--- START Excerpted records ---

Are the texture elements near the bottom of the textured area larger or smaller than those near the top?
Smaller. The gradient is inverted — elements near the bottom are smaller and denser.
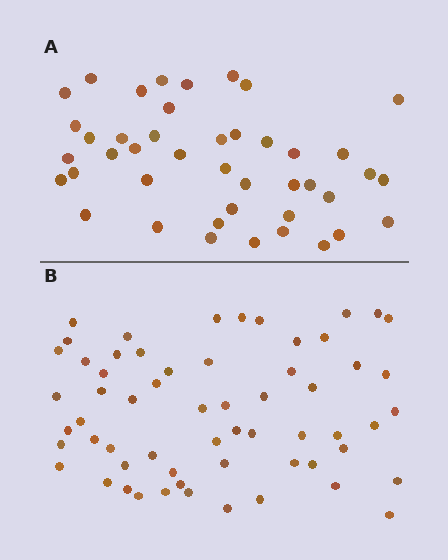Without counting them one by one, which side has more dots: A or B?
Region B (the bottom region) has more dots.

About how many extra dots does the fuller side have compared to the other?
Region B has approximately 15 more dots than region A.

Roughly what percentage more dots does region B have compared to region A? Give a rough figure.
About 40% more.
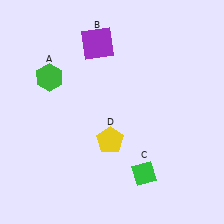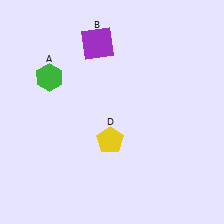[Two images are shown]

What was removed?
The green diamond (C) was removed in Image 2.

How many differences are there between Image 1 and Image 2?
There is 1 difference between the two images.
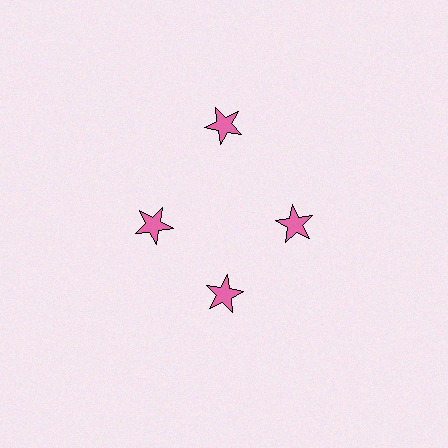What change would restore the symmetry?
The symmetry would be restored by moving it inward, back onto the ring so that all 4 stars sit at equal angles and equal distance from the center.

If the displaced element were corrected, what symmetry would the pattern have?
It would have 4-fold rotational symmetry — the pattern would map onto itself every 90 degrees.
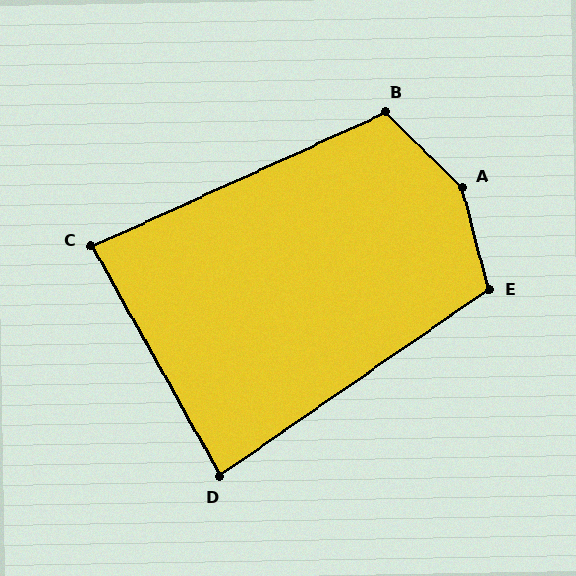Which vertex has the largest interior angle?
A, at approximately 149 degrees.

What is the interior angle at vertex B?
Approximately 111 degrees (obtuse).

--- END Excerpted records ---

## Exercise details
Starting with the line that holds "Which vertex has the largest interior angle?", repeat exactly every line through the end of the material above, both ends included, without the pictures.

## Answer for this exercise
Which vertex has the largest interior angle?
A, at approximately 149 degrees.

What is the interior angle at vertex B?
Approximately 111 degrees (obtuse).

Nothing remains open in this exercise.